**REQUEST:**
Reproduce the records below in full and without edits, omitting images.

**WORKING DATA:**
++++++++++++++++++++
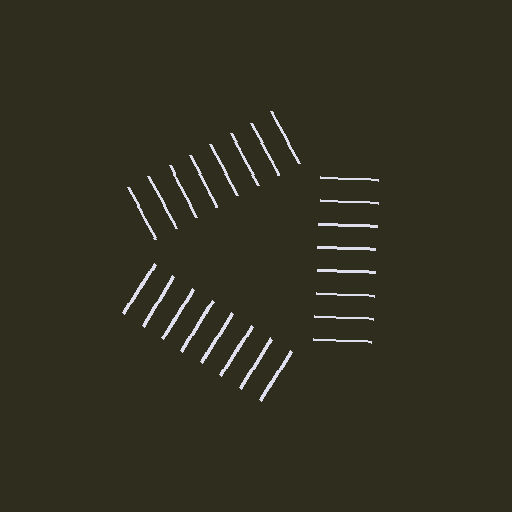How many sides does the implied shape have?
3 sides — the line-ends trace a triangle.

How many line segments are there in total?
24 — 8 along each of the 3 edges.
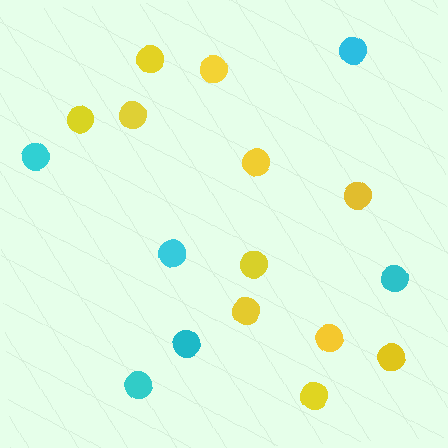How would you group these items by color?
There are 2 groups: one group of cyan circles (6) and one group of yellow circles (11).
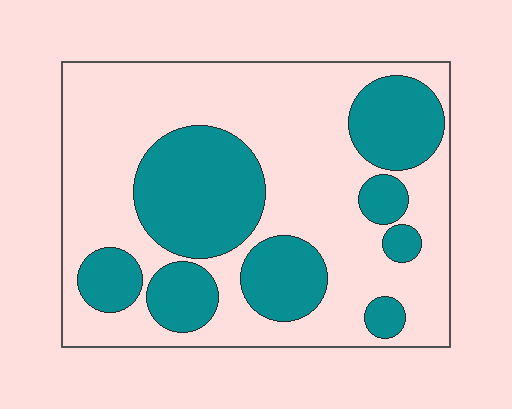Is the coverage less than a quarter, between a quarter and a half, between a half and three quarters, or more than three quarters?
Between a quarter and a half.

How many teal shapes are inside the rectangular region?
8.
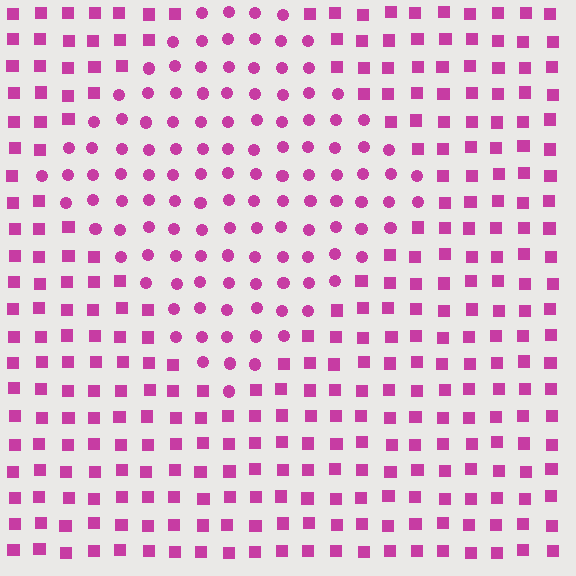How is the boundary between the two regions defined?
The boundary is defined by a change in element shape: circles inside vs. squares outside. All elements share the same color and spacing.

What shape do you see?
I see a diamond.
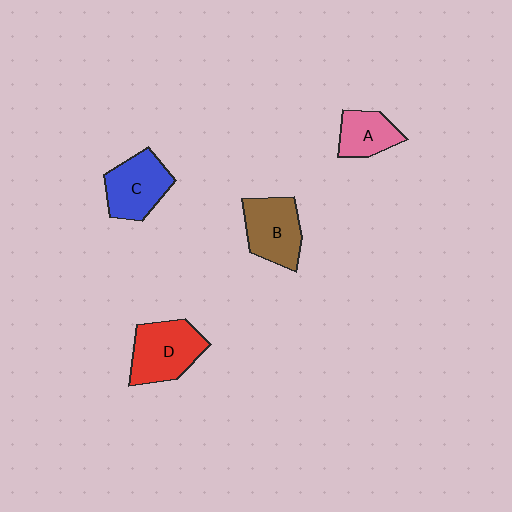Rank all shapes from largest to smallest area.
From largest to smallest: D (red), B (brown), C (blue), A (pink).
++++++++++++++++++++
**OUTPUT BELOW:**
How many sides does the implied shape have?
3 sides — the line-ends trace a triangle.

How many line segments are there in total?
24 — 8 along each of the 3 edges.
How would you group these items by color?
There are 2 groups: one group of cyan circles (6) and one group of yellow circles (11).
Is the coverage less than a quarter, between a quarter and a half, between a half and three quarters, or more than three quarters?
Between a quarter and a half.

How many teal shapes are inside the rectangular region?
8.
How is the boundary between the two regions defined?
The boundary is defined by a change in element shape: circles inside vs. squares outside. All elements share the same color and spacing.

What shape do you see?
I see a diamond.
Rank all shapes from largest to smallest area.
From largest to smallest: D (red), B (brown), C (blue), A (pink).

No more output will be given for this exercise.